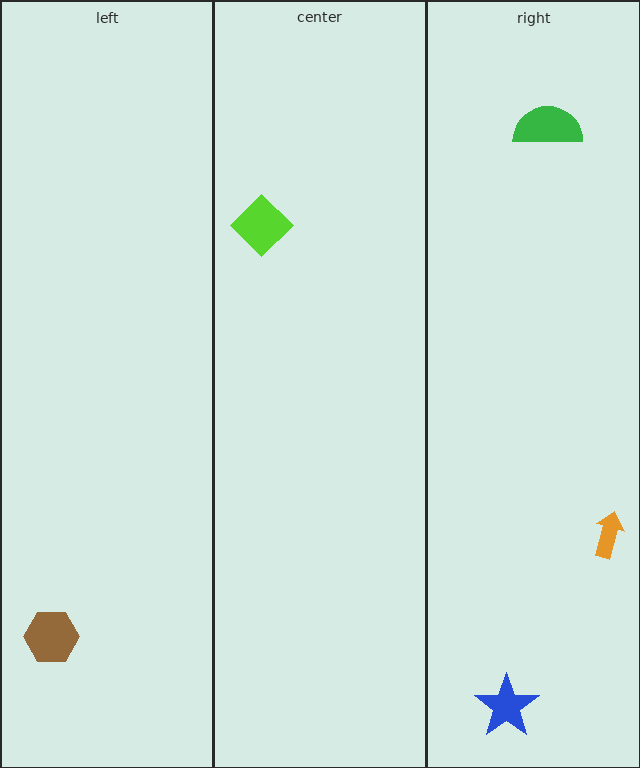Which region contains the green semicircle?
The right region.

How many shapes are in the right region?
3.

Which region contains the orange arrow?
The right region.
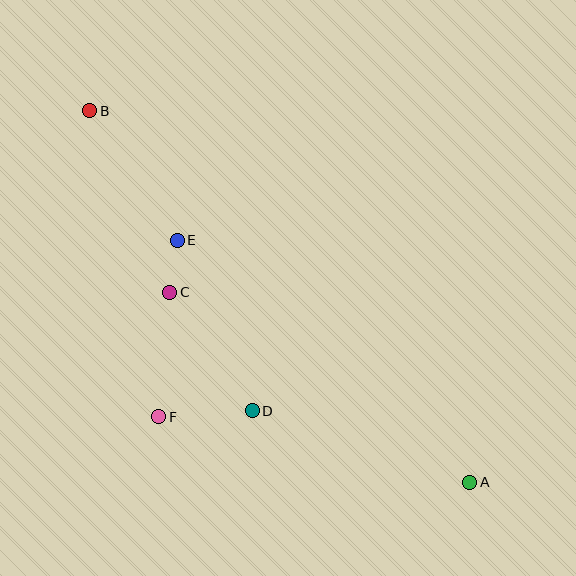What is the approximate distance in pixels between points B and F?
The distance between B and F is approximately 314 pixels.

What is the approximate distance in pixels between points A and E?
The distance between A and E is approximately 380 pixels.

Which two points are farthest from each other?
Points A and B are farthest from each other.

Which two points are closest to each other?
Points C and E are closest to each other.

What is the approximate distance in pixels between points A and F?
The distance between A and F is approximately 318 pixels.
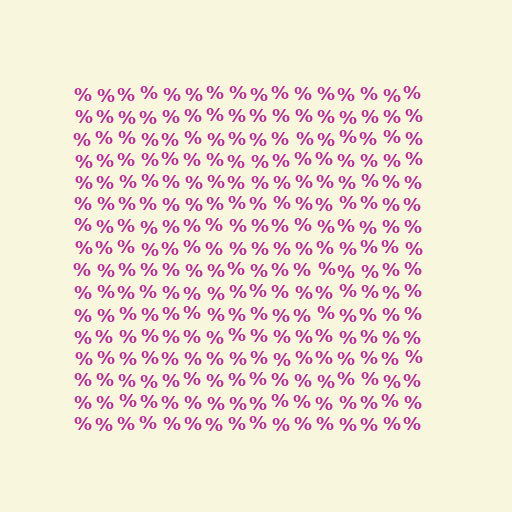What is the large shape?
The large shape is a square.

:::

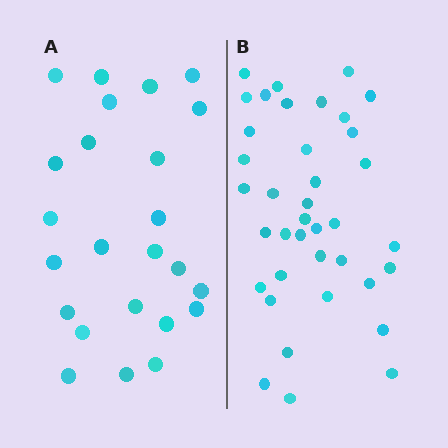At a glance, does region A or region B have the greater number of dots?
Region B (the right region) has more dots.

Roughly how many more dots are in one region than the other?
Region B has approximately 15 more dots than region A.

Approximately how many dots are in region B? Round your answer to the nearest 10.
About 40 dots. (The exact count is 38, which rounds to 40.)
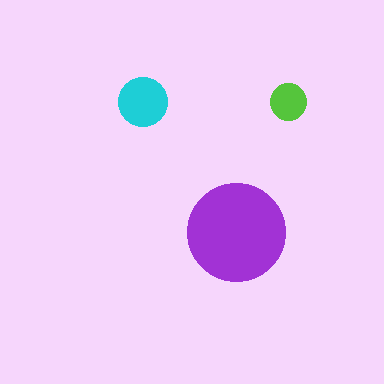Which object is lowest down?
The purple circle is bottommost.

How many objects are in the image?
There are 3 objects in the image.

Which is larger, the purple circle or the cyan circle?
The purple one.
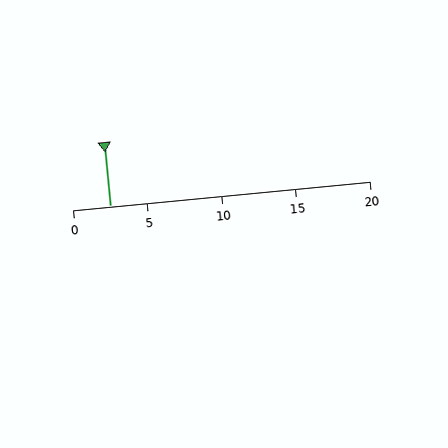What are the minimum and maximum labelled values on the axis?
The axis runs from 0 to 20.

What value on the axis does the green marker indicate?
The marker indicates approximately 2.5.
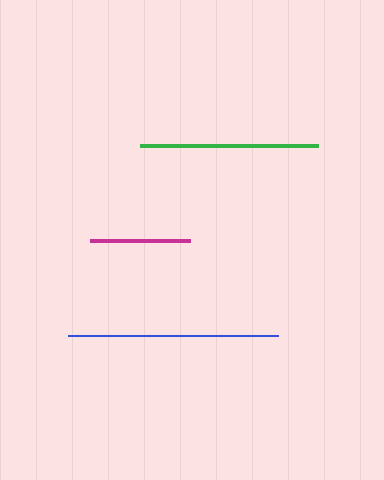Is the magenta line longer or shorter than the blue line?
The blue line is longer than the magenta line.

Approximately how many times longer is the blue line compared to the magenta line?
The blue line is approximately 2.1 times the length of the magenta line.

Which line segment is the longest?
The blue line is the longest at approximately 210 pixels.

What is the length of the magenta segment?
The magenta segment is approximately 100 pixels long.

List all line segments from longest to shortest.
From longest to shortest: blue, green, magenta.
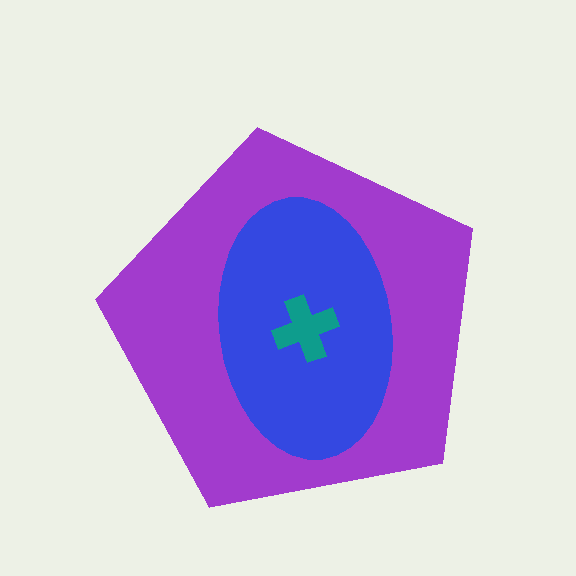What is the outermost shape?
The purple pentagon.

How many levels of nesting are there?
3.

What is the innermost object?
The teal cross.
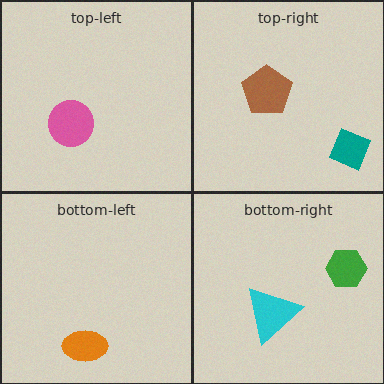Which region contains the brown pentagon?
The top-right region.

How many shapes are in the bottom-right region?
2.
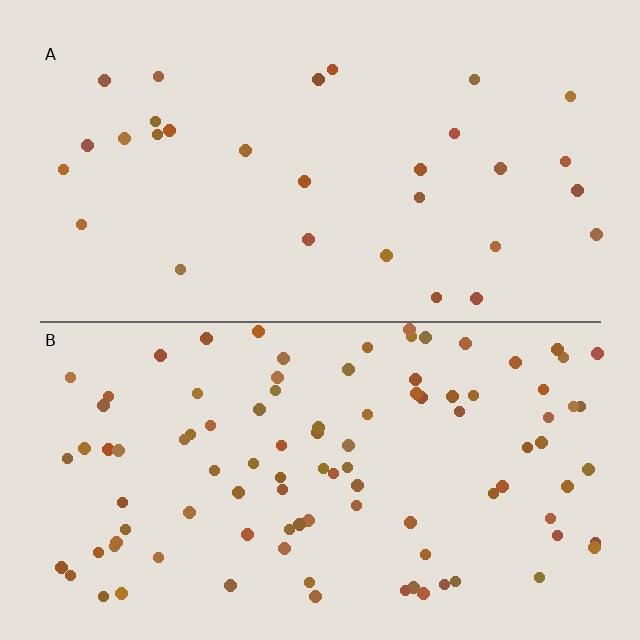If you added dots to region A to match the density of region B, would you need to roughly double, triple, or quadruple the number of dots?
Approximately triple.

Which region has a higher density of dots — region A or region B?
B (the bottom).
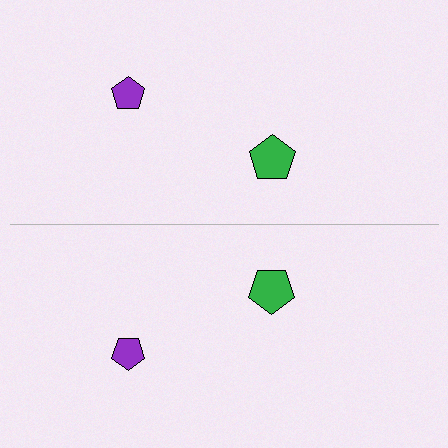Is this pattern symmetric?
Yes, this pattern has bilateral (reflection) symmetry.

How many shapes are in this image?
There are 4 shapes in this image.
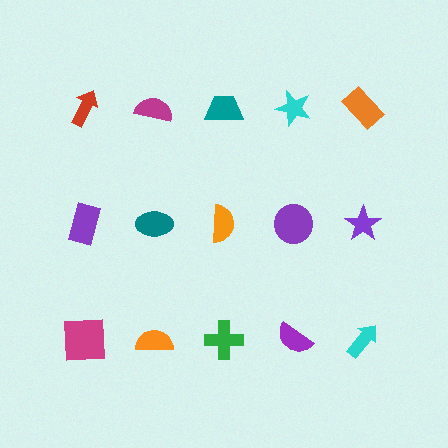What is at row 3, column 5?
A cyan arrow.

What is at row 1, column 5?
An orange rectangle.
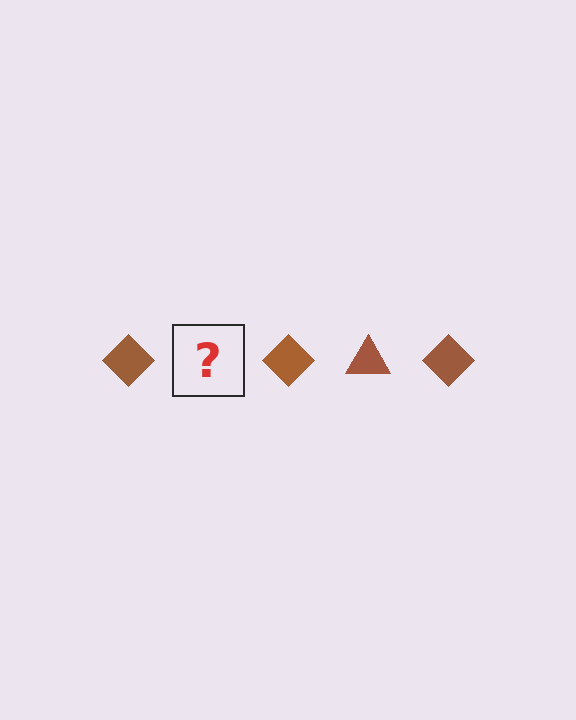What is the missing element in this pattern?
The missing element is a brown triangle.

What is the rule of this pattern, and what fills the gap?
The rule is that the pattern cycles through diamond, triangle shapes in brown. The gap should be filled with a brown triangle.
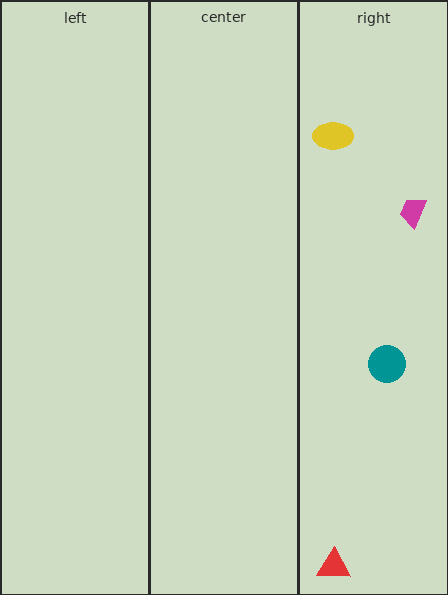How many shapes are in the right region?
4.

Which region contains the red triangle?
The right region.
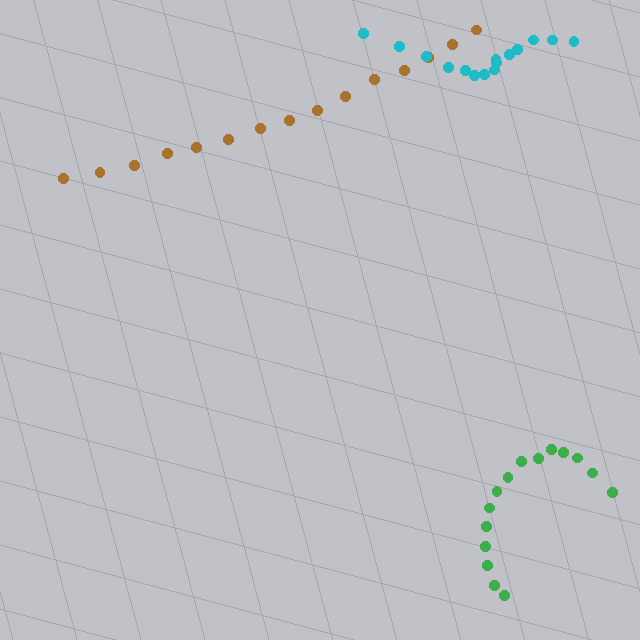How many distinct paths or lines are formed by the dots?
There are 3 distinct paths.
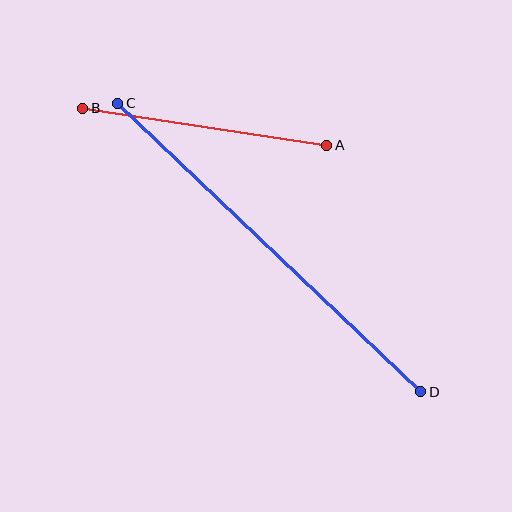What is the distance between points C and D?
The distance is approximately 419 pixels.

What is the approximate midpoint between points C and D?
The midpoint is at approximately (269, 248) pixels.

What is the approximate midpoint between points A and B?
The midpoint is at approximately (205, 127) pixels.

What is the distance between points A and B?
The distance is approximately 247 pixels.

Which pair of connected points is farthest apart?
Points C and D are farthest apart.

:::

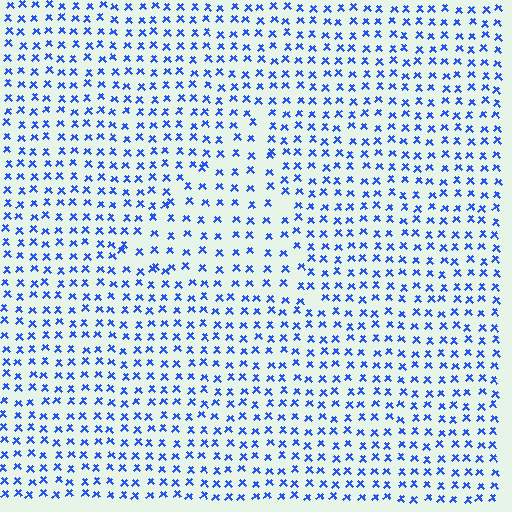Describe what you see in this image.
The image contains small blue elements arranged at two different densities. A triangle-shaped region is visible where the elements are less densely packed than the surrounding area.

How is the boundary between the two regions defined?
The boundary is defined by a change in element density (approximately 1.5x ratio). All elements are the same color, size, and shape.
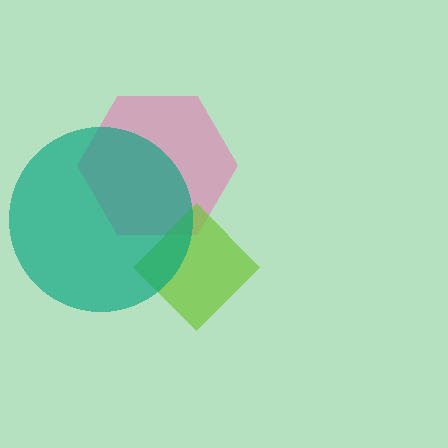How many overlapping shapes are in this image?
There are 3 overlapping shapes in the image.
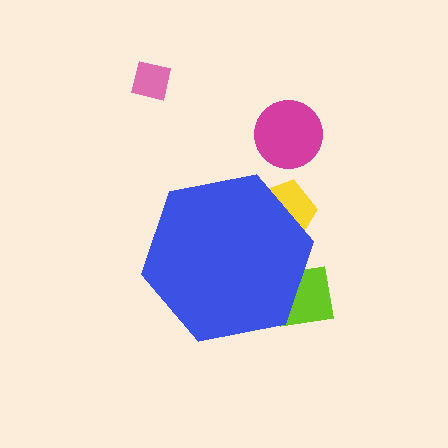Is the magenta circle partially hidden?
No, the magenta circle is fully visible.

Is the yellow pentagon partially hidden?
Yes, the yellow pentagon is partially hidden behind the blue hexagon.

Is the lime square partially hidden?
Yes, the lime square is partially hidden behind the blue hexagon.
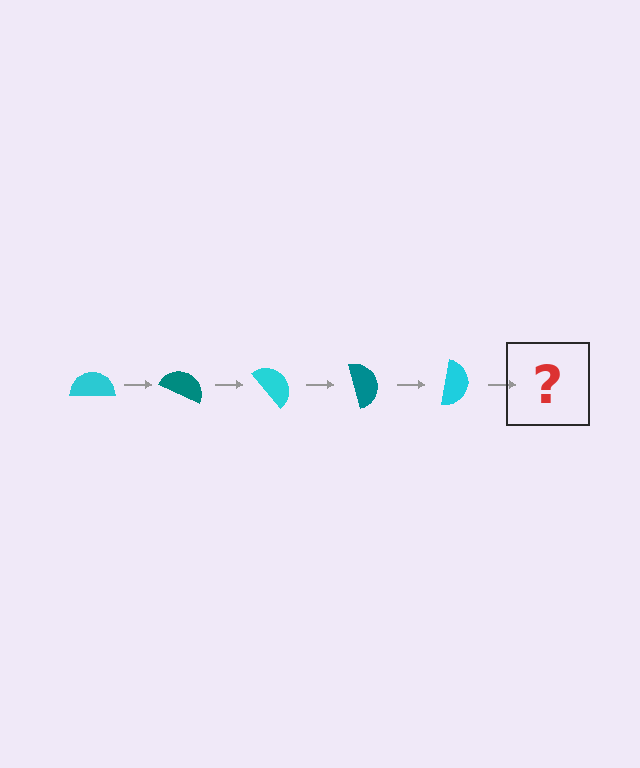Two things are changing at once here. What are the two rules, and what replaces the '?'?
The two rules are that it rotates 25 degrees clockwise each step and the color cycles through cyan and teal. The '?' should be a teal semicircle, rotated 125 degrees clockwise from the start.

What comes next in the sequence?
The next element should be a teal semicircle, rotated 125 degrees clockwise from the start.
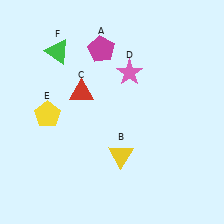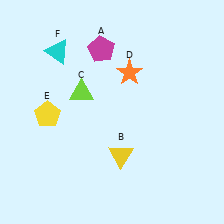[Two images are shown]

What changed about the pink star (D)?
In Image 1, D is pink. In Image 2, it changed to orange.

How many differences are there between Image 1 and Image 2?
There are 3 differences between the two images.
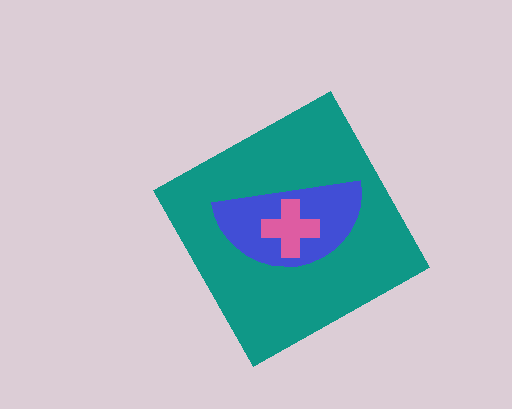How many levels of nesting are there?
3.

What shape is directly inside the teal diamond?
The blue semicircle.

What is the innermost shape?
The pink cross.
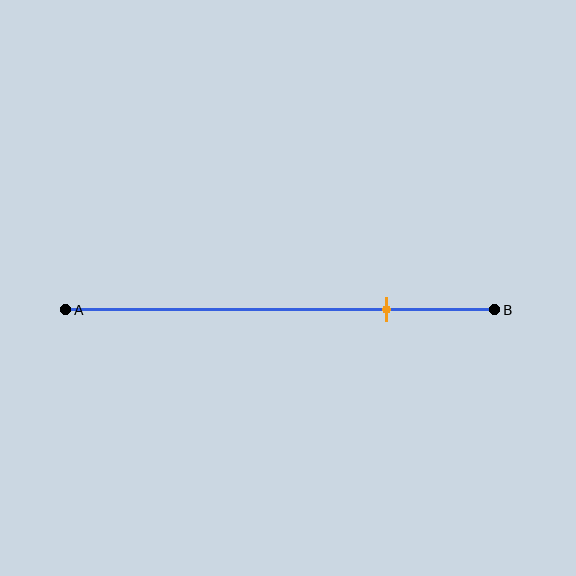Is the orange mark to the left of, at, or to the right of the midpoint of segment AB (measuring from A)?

:::

**GIVEN EXERCISE**
Take out nothing but the lines from the one containing "[Two images are shown]" to the one containing "Is the orange", inclusive, retyped exactly. Drop the pictures.

**EXERCISE OUTPUT**
[Two images are shown]

What changed about the pink star (D)?
In Image 1, D is pink. In Image 2, it changed to orange.

How many differences are there between Image 1 and Image 2?
There are 3 differences between the two images.
How many levels of nesting are there?
3.

What shape is directly inside the teal diamond?
The blue semicircle.

What is the innermost shape?
The pink cross.
Is the orange mark to the left of, at, or to the right of the midpoint of segment AB (measuring from A)?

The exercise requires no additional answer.